***** EXERCISE MATERIALS *****

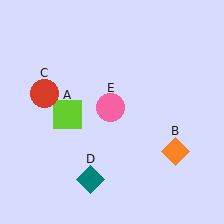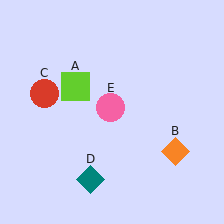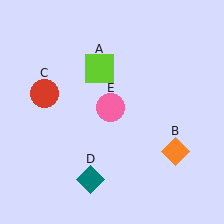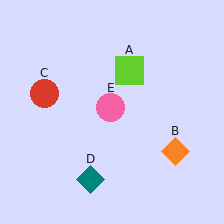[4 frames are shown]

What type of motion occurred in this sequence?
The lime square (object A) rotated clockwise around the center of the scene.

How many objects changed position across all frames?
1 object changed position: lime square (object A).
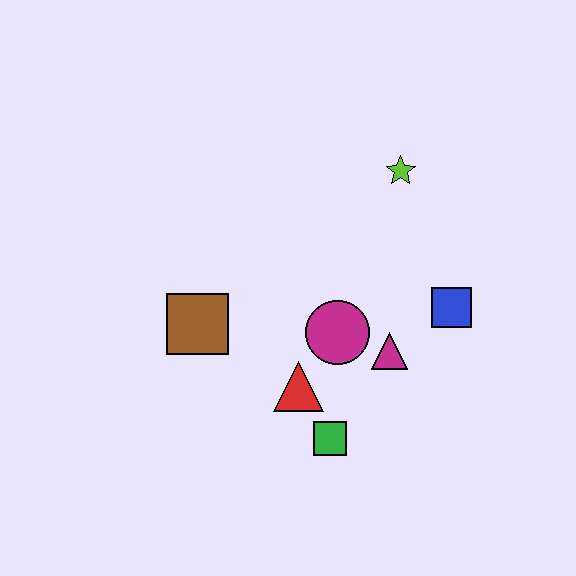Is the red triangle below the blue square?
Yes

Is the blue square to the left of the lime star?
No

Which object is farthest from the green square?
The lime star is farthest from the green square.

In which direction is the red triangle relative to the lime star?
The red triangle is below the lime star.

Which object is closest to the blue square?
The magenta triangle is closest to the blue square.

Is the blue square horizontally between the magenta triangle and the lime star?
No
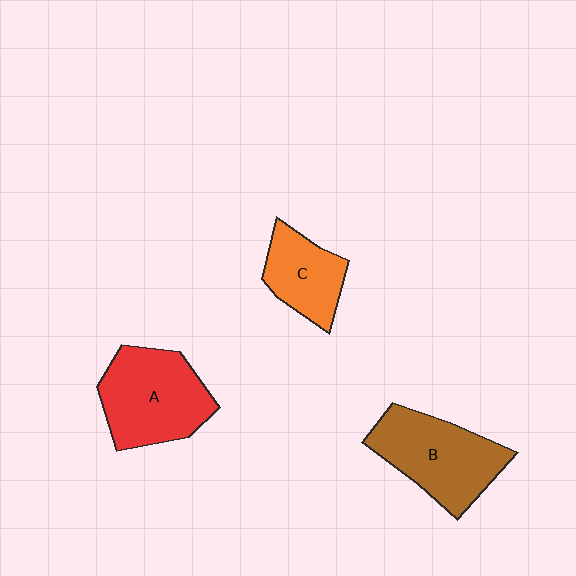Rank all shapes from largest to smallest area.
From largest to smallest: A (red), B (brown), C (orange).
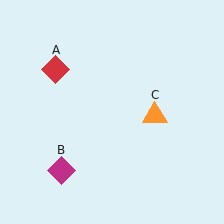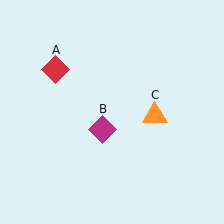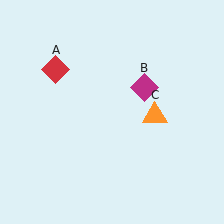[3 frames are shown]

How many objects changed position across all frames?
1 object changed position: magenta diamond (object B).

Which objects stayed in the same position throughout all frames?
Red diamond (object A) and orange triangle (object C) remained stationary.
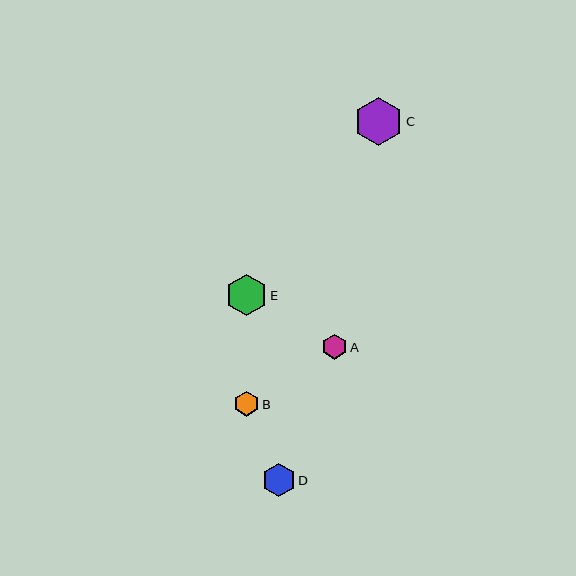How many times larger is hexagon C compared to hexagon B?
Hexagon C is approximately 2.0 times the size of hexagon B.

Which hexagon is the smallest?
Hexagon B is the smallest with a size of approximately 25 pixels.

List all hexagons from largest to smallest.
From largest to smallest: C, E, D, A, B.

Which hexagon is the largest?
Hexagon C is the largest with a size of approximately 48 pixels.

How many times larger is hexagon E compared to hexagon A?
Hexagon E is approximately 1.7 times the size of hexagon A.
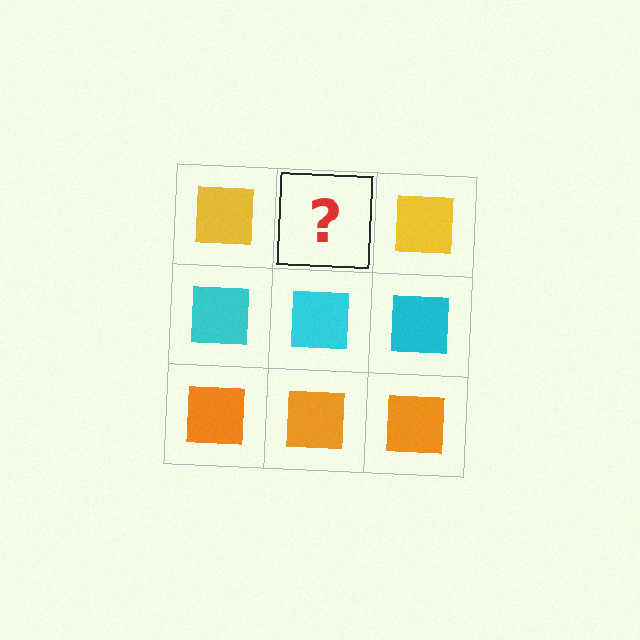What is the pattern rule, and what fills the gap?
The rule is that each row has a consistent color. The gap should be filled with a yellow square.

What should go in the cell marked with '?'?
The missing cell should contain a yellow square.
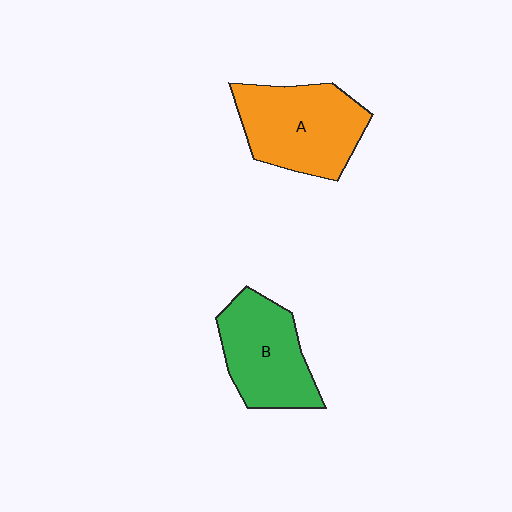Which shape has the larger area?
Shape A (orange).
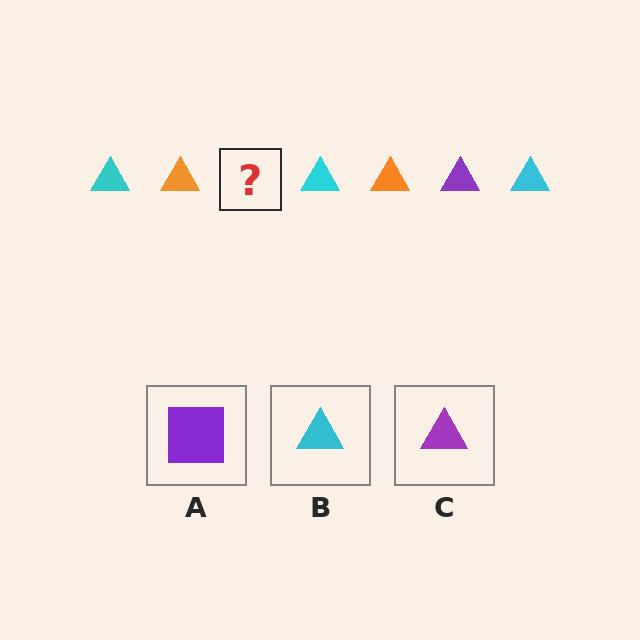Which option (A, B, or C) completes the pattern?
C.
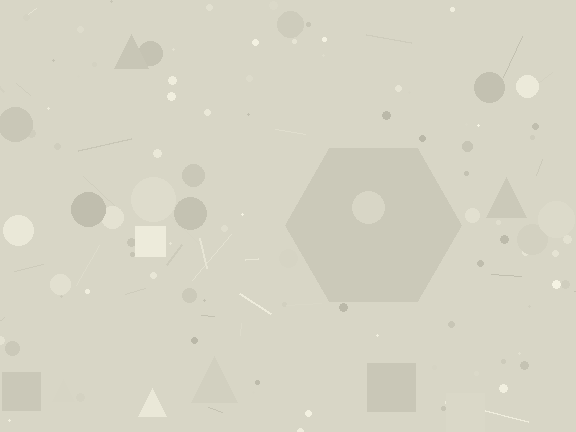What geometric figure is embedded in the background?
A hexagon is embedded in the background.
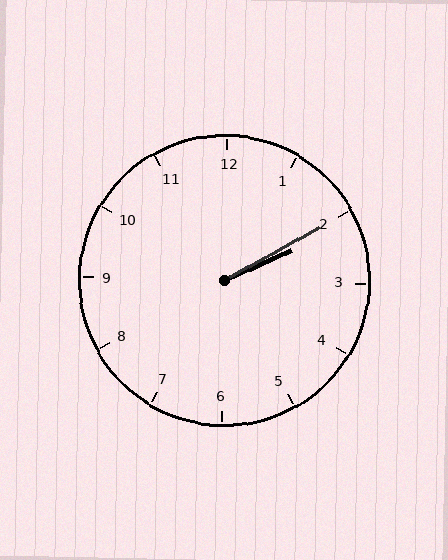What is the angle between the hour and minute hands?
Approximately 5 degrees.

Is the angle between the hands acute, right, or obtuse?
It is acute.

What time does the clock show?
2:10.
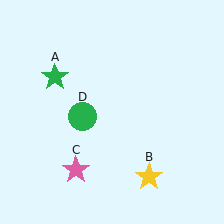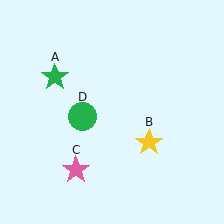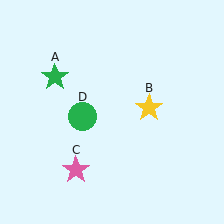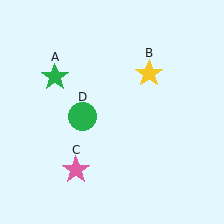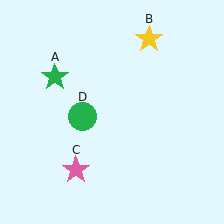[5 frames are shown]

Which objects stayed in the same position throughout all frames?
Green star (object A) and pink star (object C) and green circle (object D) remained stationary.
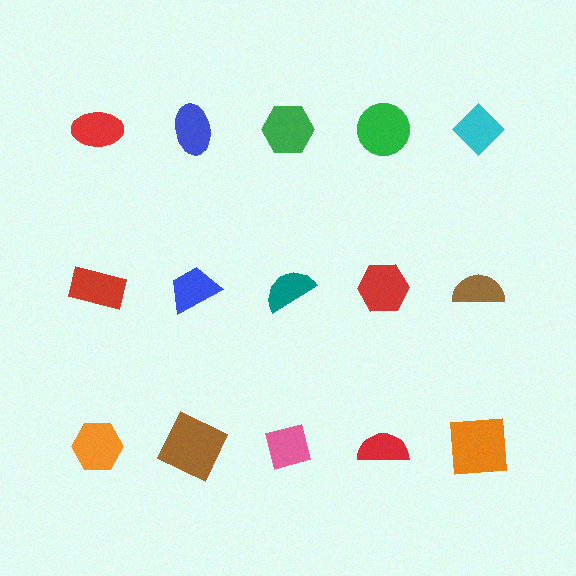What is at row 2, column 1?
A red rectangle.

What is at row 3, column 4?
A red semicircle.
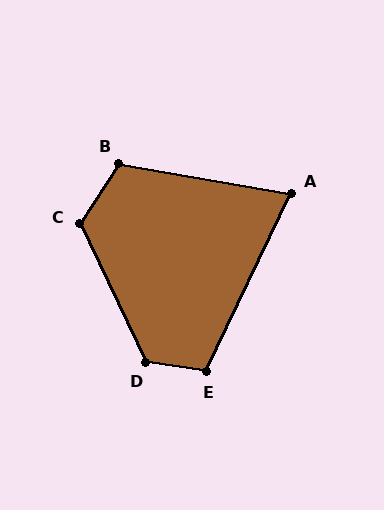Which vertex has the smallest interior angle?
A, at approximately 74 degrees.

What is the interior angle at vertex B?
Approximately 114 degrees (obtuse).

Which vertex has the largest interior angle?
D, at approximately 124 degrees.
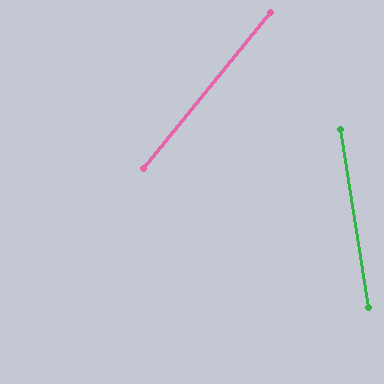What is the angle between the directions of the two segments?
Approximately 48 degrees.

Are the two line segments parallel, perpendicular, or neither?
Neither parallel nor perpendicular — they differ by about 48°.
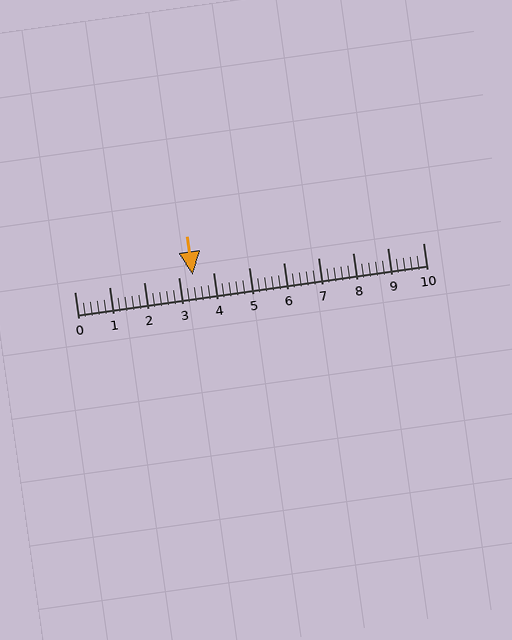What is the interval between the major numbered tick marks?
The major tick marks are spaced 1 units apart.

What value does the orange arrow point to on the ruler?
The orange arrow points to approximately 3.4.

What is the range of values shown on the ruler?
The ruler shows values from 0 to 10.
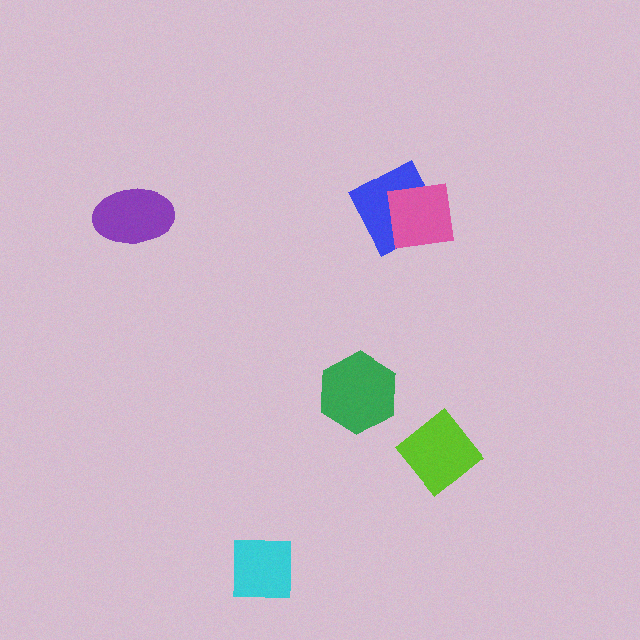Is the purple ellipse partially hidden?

*****

WHAT YOU HAVE TO DO » Without the pictures, write out the whole listing above exactly as it appears.

THE RESULT »
[4 frames are shown]

What type of motion occurred in this sequence?
The lime square (object A) rotated clockwise around the center of the scene.

How many objects changed position across all frames?
1 object changed position: lime square (object A).
Is the red triangle below the blue square?
Yes

Is the blue square to the left of the lime star?
No

Which object is farthest from the green square?
The lime star is farthest from the green square.

In which direction is the red triangle relative to the lime star?
The red triangle is below the lime star.

Which object is closest to the blue square?
The magenta triangle is closest to the blue square.

Is the blue square horizontally between the magenta triangle and the lime star?
No
Rank all shapes from largest to smallest area.
From largest to smallest: A (red), B (brown), C (orange).
[3 frames are shown]

How many objects changed position across all frames?
1 object changed position: magenta diamond (object B).

Which objects stayed in the same position throughout all frames?
Red diamond (object A) and orange triangle (object C) remained stationary.
How many times larger is hexagon C compared to hexagon B?
Hexagon C is approximately 2.0 times the size of hexagon B.

Which hexagon is the smallest?
Hexagon B is the smallest with a size of approximately 25 pixels.

List all hexagons from largest to smallest.
From largest to smallest: C, E, D, A, B.

Which hexagon is the largest?
Hexagon C is the largest with a size of approximately 48 pixels.

How many times larger is hexagon E compared to hexagon A?
Hexagon E is approximately 1.7 times the size of hexagon A.
What is the pattern rule, and what fills the gap?
The rule is that each row has a consistent color. The gap should be filled with a yellow square.

What should go in the cell marked with '?'?
The missing cell should contain a yellow square.
Which shape has the larger area?
Shape A (orange).
Which option (A, B, or C) completes the pattern?
C.
What geometric figure is embedded in the background?
A hexagon is embedded in the background.
What is the angle between the hour and minute hands?
Approximately 5 degrees.

Is the angle between the hands acute, right, or obtuse?
It is acute.

What time does the clock show?
2:10.
[5 frames are shown]

Which objects stayed in the same position throughout all frames?
Green star (object A) and pink star (object C) and green circle (object D) remained stationary.
What is at row 2, column 1?
A red rectangle.

What is at row 3, column 4?
A red semicircle.
Which vertex has the smallest interior angle?
A, at approximately 74 degrees.

What is the interior angle at vertex B?
Approximately 114 degrees (obtuse).

Which vertex has the largest interior angle?
D, at approximately 124 degrees.
What is the angle between the directions of the two segments?
Approximately 48 degrees.

Are the two line segments parallel, perpendicular, or neither?
Neither parallel nor perpendicular — they differ by about 48°.
What is the interval between the major numbered tick marks?
The major tick marks are spaced 1 units apart.

What value does the orange arrow point to on the ruler?
The orange arrow points to approximately 3.4.

What is the range of values shown on the ruler?
The ruler shows values from 0 to 10.
Is the purple ellipse partially hidden?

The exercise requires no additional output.